Entries taken from a collection
· · · · ·

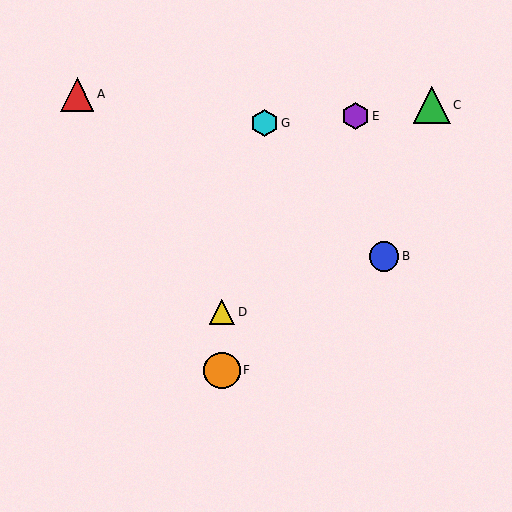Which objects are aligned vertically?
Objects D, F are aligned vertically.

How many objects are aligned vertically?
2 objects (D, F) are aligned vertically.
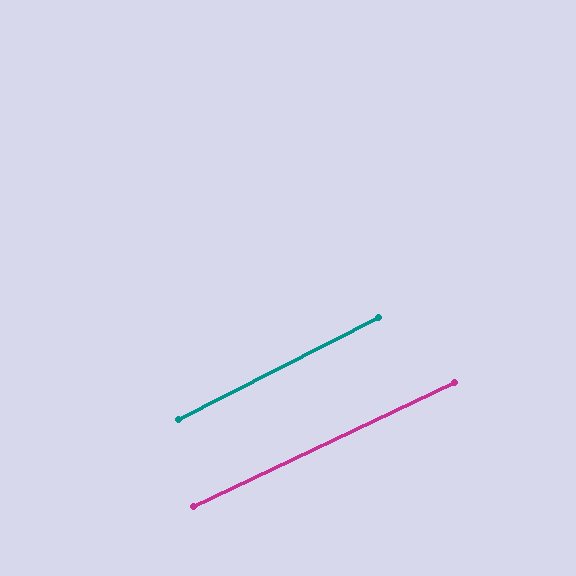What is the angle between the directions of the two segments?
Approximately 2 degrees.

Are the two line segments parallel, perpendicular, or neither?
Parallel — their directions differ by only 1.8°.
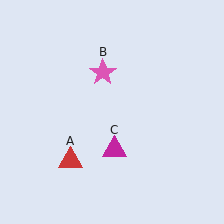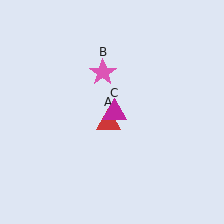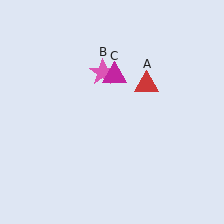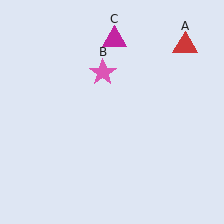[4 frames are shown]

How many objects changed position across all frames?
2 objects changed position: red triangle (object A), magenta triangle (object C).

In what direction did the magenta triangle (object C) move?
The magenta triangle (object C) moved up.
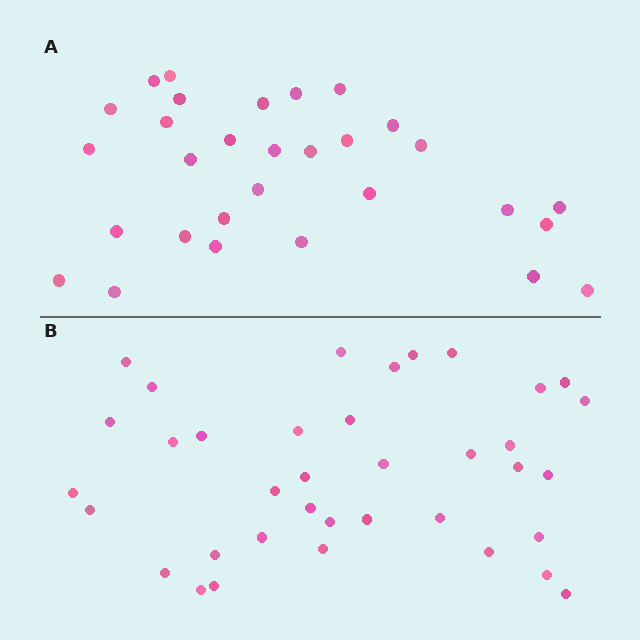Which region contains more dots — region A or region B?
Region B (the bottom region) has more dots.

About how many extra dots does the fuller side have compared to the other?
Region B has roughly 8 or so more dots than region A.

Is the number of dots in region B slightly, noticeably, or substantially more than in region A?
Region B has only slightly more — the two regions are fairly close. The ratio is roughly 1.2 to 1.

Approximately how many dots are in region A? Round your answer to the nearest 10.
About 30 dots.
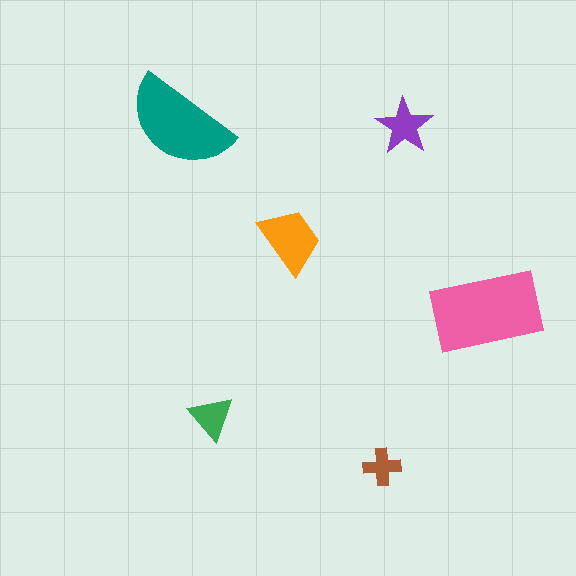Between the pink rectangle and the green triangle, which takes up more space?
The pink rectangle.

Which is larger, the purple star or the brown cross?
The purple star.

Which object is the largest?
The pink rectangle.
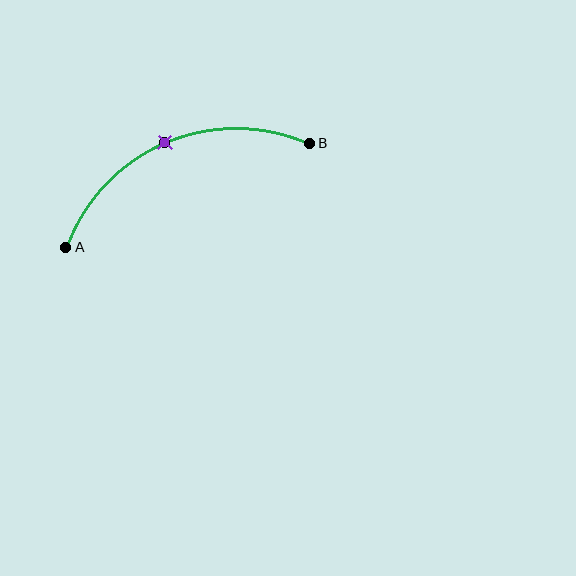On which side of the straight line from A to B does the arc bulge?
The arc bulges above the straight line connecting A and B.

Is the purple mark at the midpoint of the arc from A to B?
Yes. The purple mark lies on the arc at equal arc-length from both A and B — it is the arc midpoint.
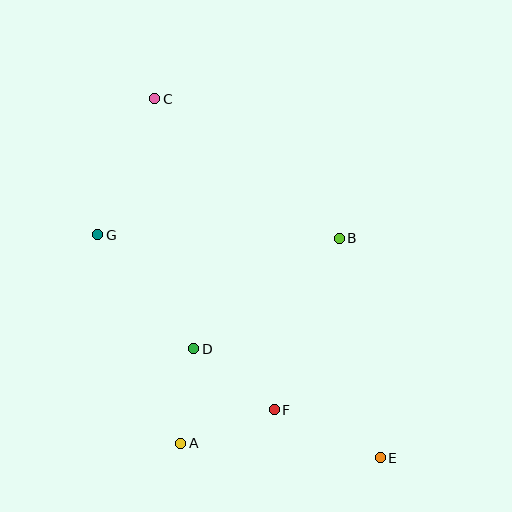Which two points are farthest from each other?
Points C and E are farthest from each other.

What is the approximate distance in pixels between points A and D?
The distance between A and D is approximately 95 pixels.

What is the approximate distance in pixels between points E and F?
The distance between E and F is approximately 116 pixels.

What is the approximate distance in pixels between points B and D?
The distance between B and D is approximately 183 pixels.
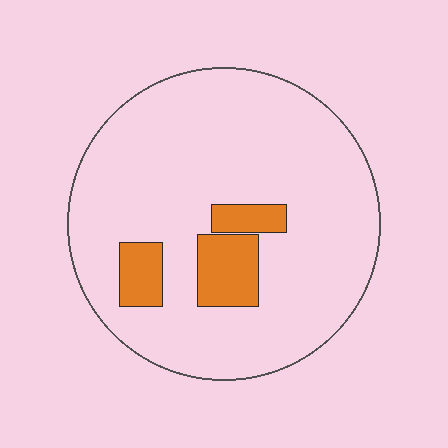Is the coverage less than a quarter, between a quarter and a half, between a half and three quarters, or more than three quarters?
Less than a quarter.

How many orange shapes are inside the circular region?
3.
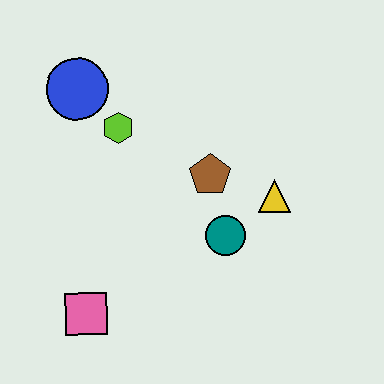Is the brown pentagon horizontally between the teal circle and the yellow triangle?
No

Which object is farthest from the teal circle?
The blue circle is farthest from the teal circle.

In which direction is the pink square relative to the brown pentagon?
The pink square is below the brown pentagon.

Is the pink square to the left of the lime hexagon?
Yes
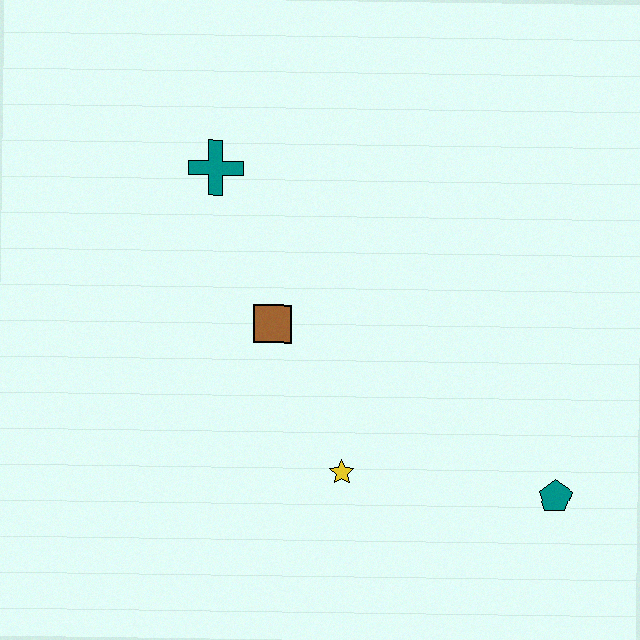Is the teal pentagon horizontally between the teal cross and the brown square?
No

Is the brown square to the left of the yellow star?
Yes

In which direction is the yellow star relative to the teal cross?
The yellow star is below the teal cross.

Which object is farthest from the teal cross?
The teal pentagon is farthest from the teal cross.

· · · · ·

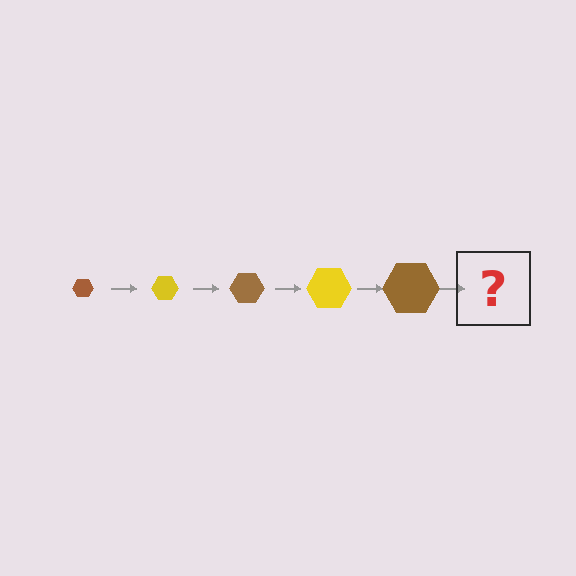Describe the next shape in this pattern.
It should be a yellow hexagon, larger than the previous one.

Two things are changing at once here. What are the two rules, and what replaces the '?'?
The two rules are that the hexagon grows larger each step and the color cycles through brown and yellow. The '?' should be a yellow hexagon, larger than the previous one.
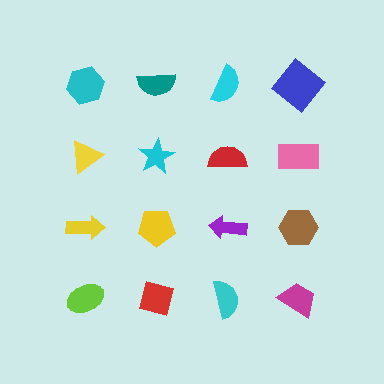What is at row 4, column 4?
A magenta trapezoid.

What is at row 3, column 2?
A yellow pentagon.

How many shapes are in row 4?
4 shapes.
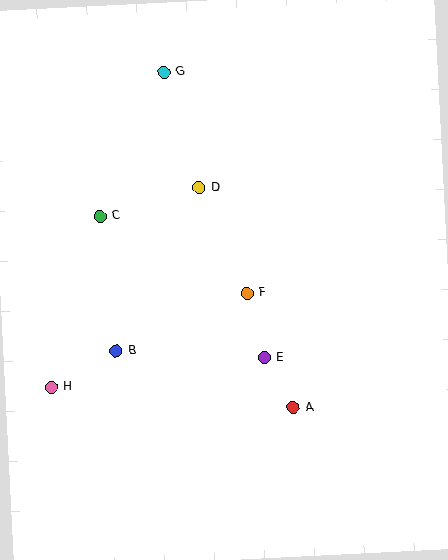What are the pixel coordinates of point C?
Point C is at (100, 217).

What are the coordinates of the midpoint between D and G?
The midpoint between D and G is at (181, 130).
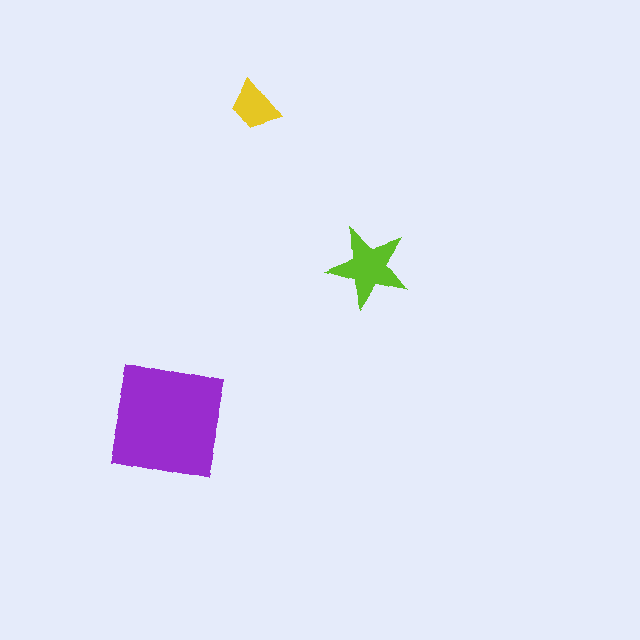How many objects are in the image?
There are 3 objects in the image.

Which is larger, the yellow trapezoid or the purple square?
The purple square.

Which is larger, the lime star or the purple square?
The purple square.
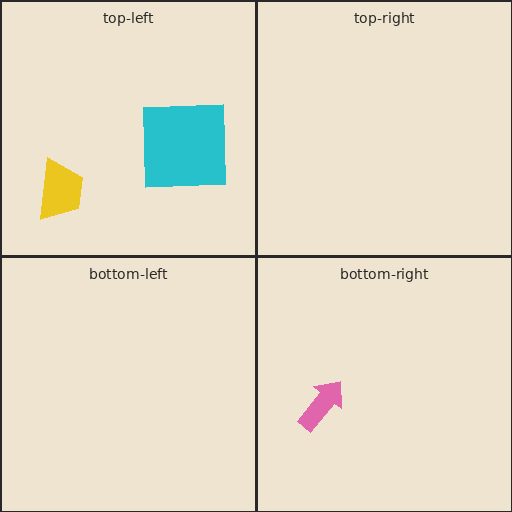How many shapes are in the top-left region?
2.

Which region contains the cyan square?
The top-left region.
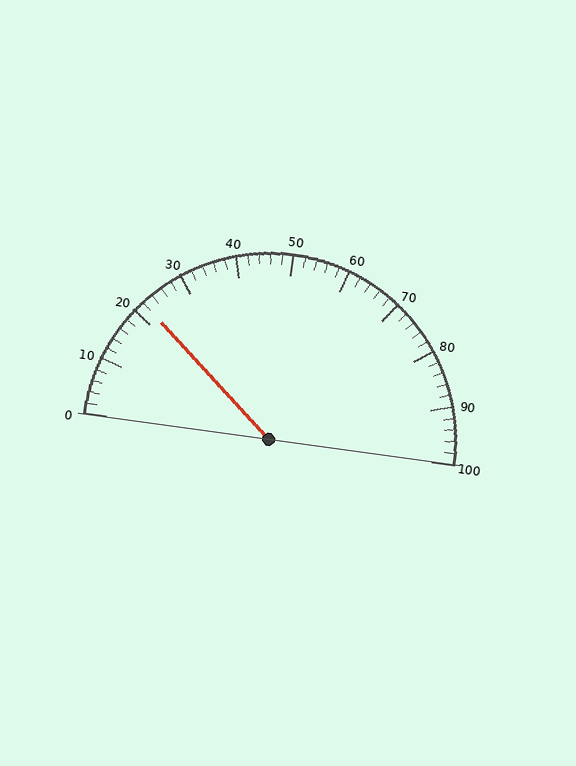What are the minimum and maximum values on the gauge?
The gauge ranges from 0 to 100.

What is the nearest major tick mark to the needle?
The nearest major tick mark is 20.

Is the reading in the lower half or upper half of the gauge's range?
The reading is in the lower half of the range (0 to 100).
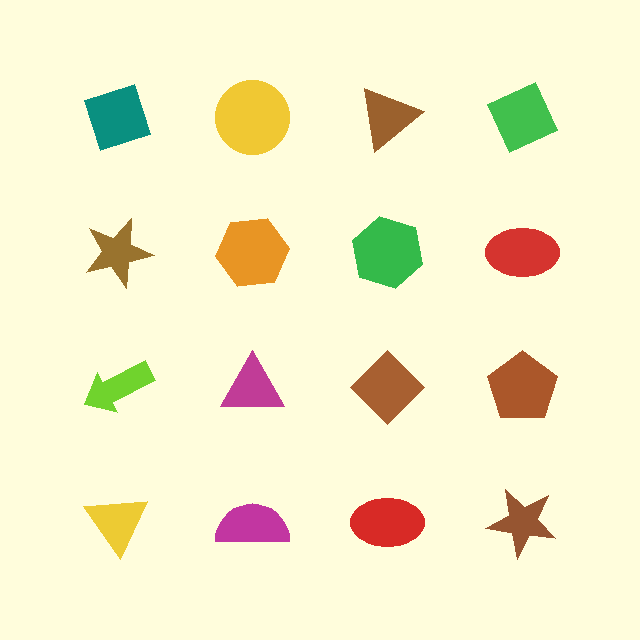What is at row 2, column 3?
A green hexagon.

· · · · ·

Using the entries above, transcribe every line from the line containing "Which objects are aligned vertically?" through the line containing "[4 frames are shown]". Do not copy pictures.

Which objects are aligned vertically?
Objects D, F are aligned vertically.

How many objects are aligned vertically?
2 objects (D, F) are aligned vertically.
What is the angle between the directions of the two segments?
Approximately 2 degrees.

Are the two line segments parallel, perpendicular, or neither?
Parallel — their directions differ by only 1.8°.
[4 frames are shown]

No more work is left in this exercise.